Provided records
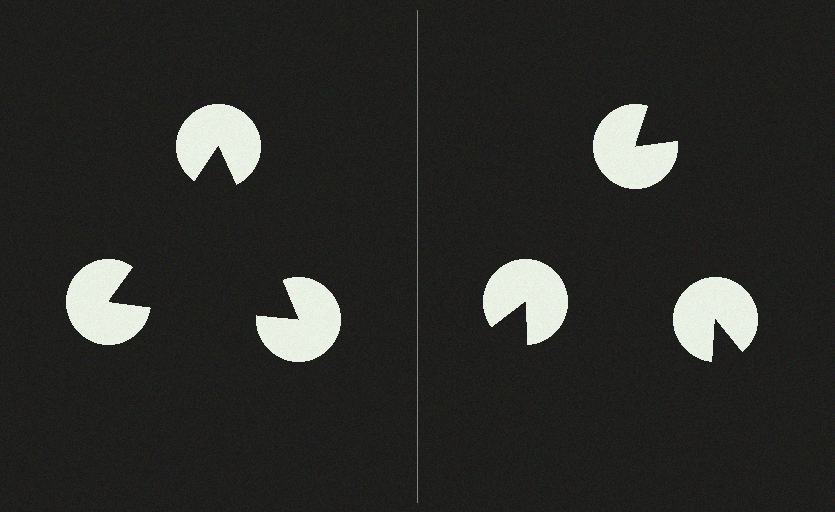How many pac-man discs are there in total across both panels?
6 — 3 on each side.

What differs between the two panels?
The pac-man discs are positioned identically on both sides; only the wedge orientations differ. On the left they align to a triangle; on the right they are misaligned.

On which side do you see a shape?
An illusory triangle appears on the left side. On the right side the wedge cuts are rotated, so no coherent shape forms.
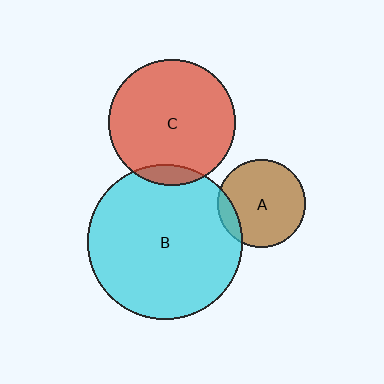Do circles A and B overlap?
Yes.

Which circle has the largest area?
Circle B (cyan).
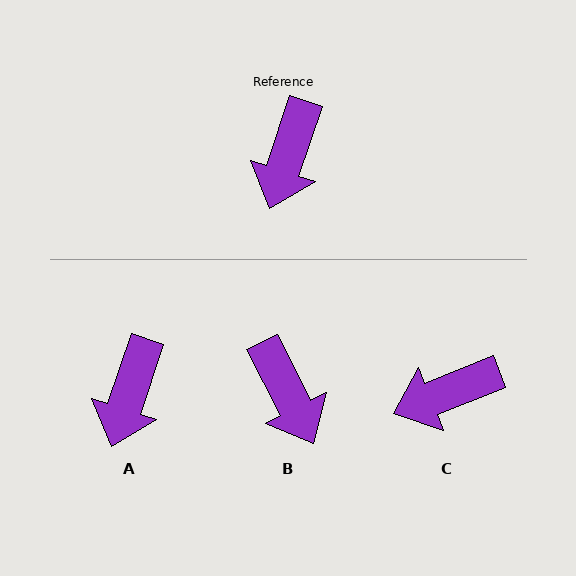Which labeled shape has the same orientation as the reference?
A.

Exercise instructions
Beginning at the line that contains "On which side do you see a shape?", retype each line of the data above through the very last one. Do not retype the pictures.

Solution
On which side do you see a shape?
An illusory triangle appears on the left side. On the right side the wedge cuts are rotated, so no coherent shape forms.
Do circles A and B overlap?
Yes.

Which circle has the largest area?
Circle B (cyan).
Which labeled shape has the same orientation as the reference?
A.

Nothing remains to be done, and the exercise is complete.